**Task to complete**
Your copy of the material must match it exactly, except that pictures are dropped.
────────
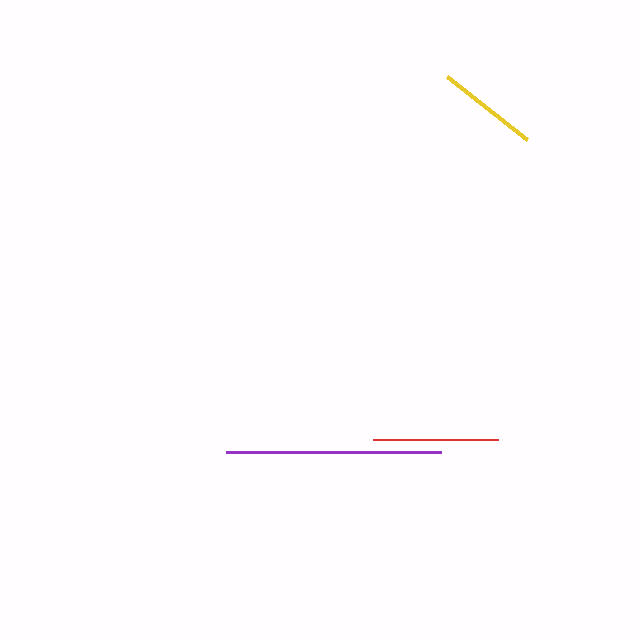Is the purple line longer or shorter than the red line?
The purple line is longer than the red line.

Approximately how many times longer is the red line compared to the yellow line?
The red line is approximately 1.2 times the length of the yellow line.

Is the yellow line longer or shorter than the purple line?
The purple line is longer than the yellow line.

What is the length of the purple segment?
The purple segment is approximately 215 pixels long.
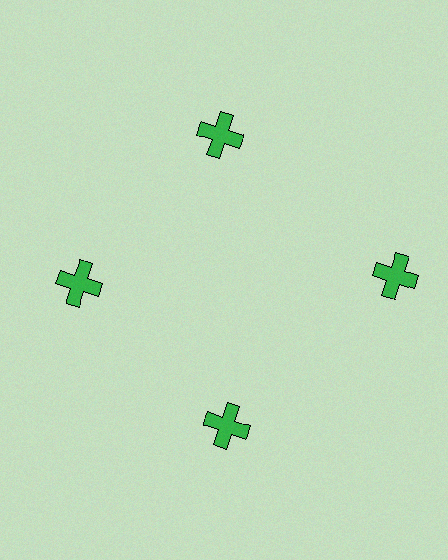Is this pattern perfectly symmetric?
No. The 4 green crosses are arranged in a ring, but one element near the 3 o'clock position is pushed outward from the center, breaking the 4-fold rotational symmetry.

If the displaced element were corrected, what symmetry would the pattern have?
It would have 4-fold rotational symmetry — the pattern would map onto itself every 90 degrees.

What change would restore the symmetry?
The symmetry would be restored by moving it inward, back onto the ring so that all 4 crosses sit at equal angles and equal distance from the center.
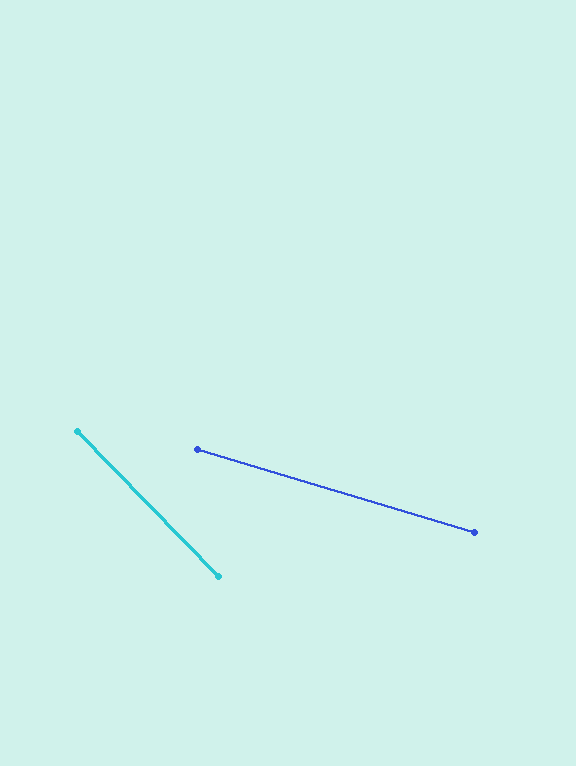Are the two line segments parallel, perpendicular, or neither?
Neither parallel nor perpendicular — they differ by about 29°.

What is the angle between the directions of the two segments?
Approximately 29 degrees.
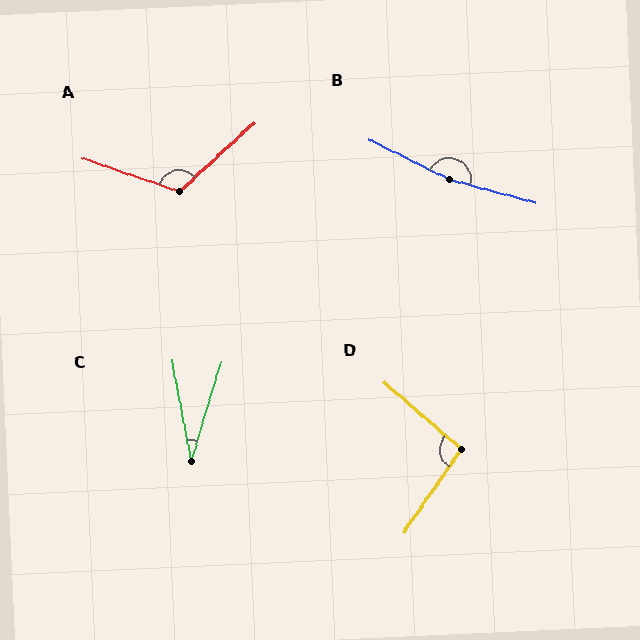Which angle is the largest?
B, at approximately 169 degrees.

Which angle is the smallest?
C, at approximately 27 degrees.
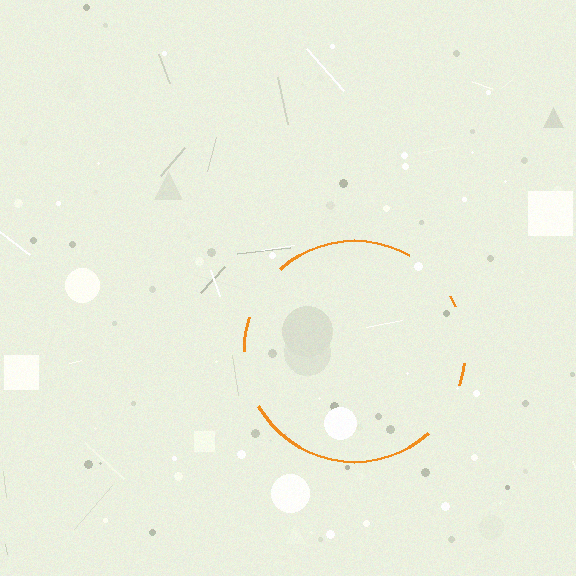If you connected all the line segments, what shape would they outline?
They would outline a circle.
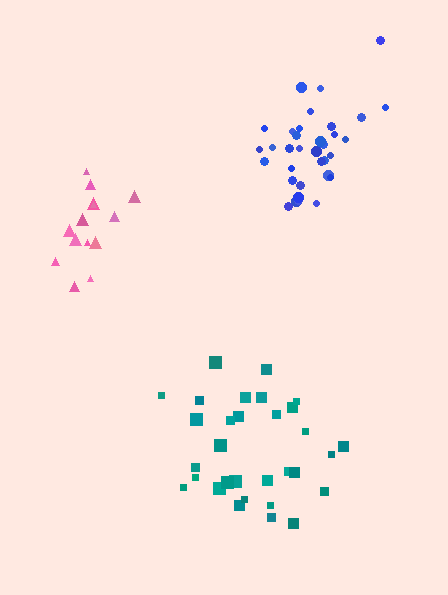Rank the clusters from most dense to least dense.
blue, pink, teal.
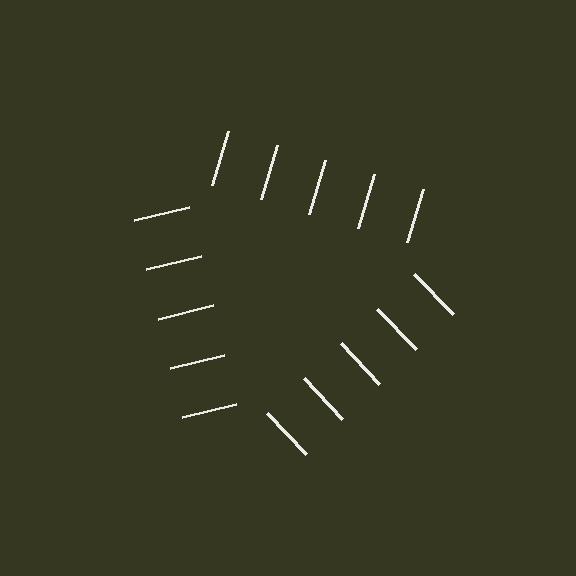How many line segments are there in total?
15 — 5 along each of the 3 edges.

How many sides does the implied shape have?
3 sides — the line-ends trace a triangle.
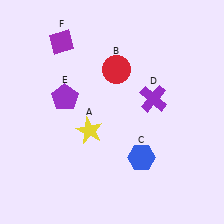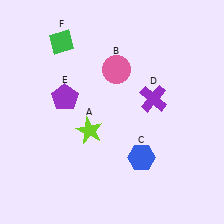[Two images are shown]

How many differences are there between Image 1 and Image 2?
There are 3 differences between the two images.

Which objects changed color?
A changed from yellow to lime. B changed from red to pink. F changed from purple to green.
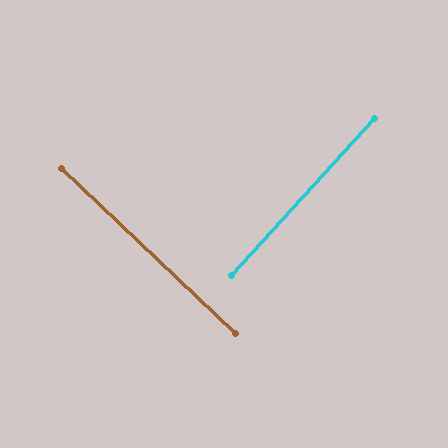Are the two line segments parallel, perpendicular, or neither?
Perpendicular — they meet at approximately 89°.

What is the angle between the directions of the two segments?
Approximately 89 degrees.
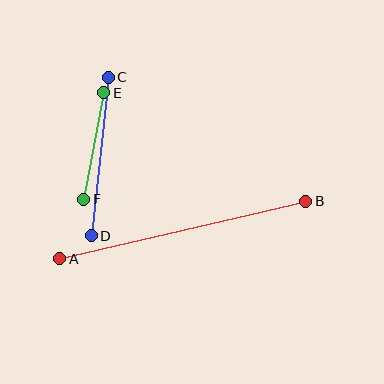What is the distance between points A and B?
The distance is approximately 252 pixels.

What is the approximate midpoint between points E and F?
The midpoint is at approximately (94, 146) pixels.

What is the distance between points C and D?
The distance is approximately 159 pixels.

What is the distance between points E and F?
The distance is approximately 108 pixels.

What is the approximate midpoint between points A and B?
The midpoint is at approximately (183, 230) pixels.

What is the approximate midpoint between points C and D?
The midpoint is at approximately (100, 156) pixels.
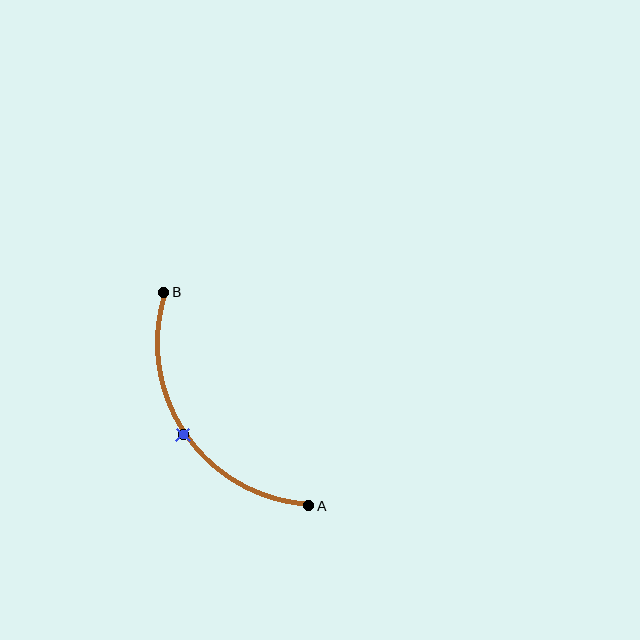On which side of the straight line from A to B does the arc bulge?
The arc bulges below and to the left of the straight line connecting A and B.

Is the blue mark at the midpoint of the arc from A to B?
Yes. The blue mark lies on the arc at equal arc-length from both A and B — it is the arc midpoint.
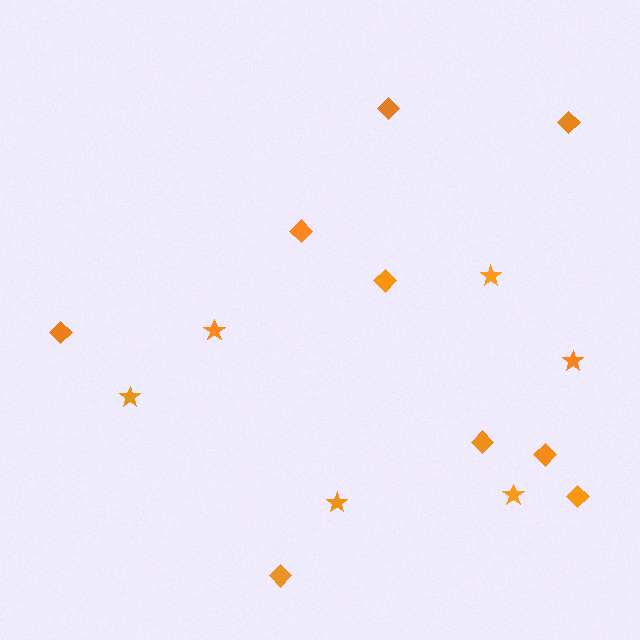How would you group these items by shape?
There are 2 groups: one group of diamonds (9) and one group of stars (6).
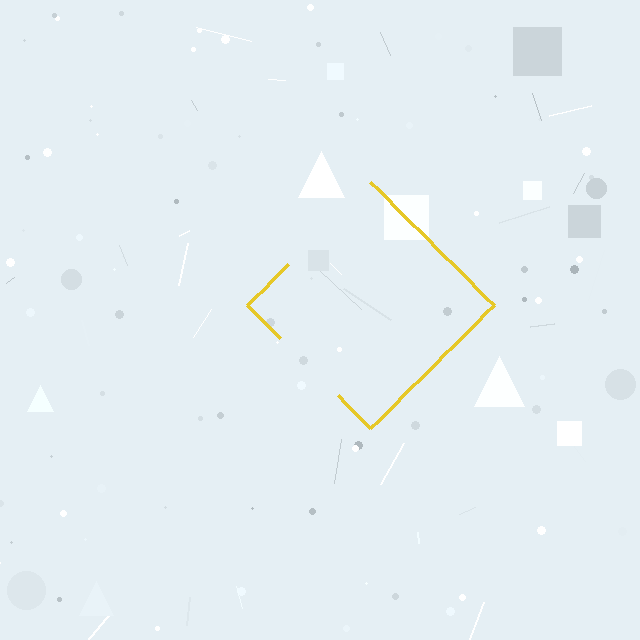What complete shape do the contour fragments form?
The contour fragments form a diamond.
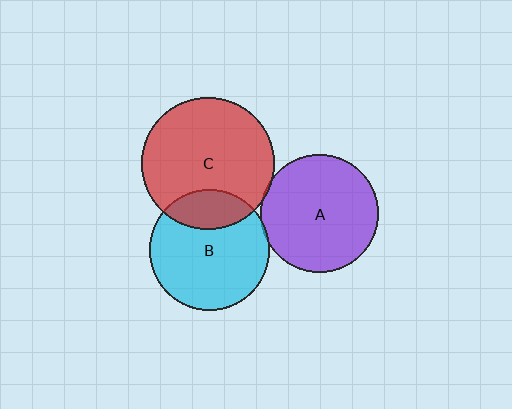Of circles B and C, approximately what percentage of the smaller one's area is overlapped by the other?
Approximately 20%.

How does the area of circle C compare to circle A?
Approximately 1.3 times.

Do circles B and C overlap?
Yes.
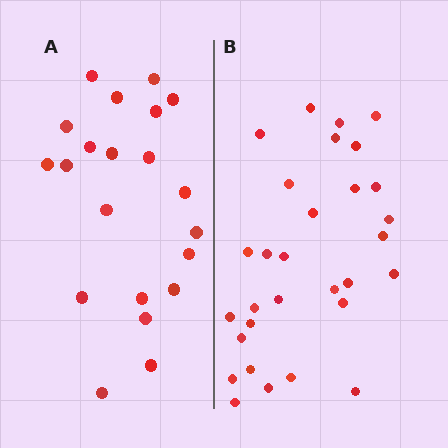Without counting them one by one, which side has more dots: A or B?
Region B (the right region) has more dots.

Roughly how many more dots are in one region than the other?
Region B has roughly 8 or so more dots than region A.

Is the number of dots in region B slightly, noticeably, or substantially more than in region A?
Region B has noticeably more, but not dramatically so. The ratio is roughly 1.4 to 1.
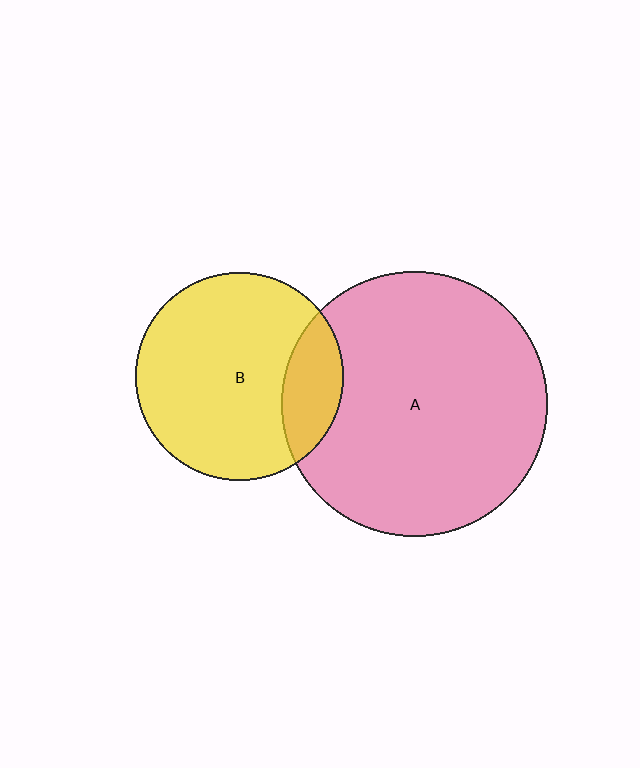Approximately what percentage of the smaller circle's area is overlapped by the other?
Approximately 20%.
────────
**The reply**
Is the purple line longer or shorter than the red line?
The purple line is longer than the red line.

Approximately how many times longer is the red line compared to the yellow line?
The red line is approximately 1.2 times the length of the yellow line.

Is the yellow line longer or shorter than the purple line?
The purple line is longer than the yellow line.

What is the length of the purple segment?
The purple segment is approximately 215 pixels long.
Is this pattern perfectly symmetric?
No. The 4 green crosses are arranged in a ring, but one element near the 3 o'clock position is pushed outward from the center, breaking the 4-fold rotational symmetry.

If the displaced element were corrected, what symmetry would the pattern have?
It would have 4-fold rotational symmetry — the pattern would map onto itself every 90 degrees.

What change would restore the symmetry?
The symmetry would be restored by moving it inward, back onto the ring so that all 4 crosses sit at equal angles and equal distance from the center.
Are the two line segments parallel, perpendicular, or neither?
Neither parallel nor perpendicular — they differ by about 29°.

What is the angle between the directions of the two segments?
Approximately 29 degrees.
Which angle is the largest?
B, at approximately 169 degrees.

Which angle is the smallest?
C, at approximately 27 degrees.
If you connected all the line segments, what shape would they outline?
They would outline a circle.
Rank the clusters from most dense to least dense.
blue, pink, teal.
How many line segments are there in total?
15 — 5 along each of the 3 edges.

How many sides does the implied shape have?
3 sides — the line-ends trace a triangle.
[Two images are shown]

How many differences are there between Image 1 and Image 2?
There are 3 differences between the two images.

Which objects changed color?
A changed from yellow to lime. B changed from red to pink. F changed from purple to green.
Are the two line segments parallel, perpendicular, or neither?
Perpendicular — they meet at approximately 89°.

What is the angle between the directions of the two segments?
Approximately 89 degrees.
What is the distance between points A and B?
The distance is approximately 252 pixels.

What is the approximate midpoint between points E and F?
The midpoint is at approximately (94, 146) pixels.

What is the distance between points C and D?
The distance is approximately 159 pixels.

What is the distance between points E and F?
The distance is approximately 108 pixels.

What is the approximate midpoint between points A and B?
The midpoint is at approximately (183, 230) pixels.

What is the approximate midpoint between points C and D?
The midpoint is at approximately (100, 156) pixels.
On which side of the straight line from A to B does the arc bulge?
The arc bulges below and to the left of the straight line connecting A and B.

Is the blue mark at the midpoint of the arc from A to B?
Yes. The blue mark lies on the arc at equal arc-length from both A and B — it is the arc midpoint.
How would you group these items by shape?
There are 2 groups: one group of diamonds (9) and one group of stars (6).
What complete shape do the contour fragments form?
The contour fragments form a diamond.
Of circles B and C, approximately what percentage of the smaller one's area is overlapped by the other?
Approximately 20%.

How does the area of circle C compare to circle A?
Approximately 1.3 times.

Do circles B and C overlap?
Yes.
Without counting them one by one, which side has more dots: A or B?
Region B (the right region) has more dots.

Roughly how many more dots are in one region than the other?
Region B has roughly 8 or so more dots than region A.

Is the number of dots in region B slightly, noticeably, or substantially more than in region A?
Region B has noticeably more, but not dramatically so. The ratio is roughly 1.4 to 1.
Approximately what percentage of the smaller circle's area is overlapped by the other?
Approximately 20%.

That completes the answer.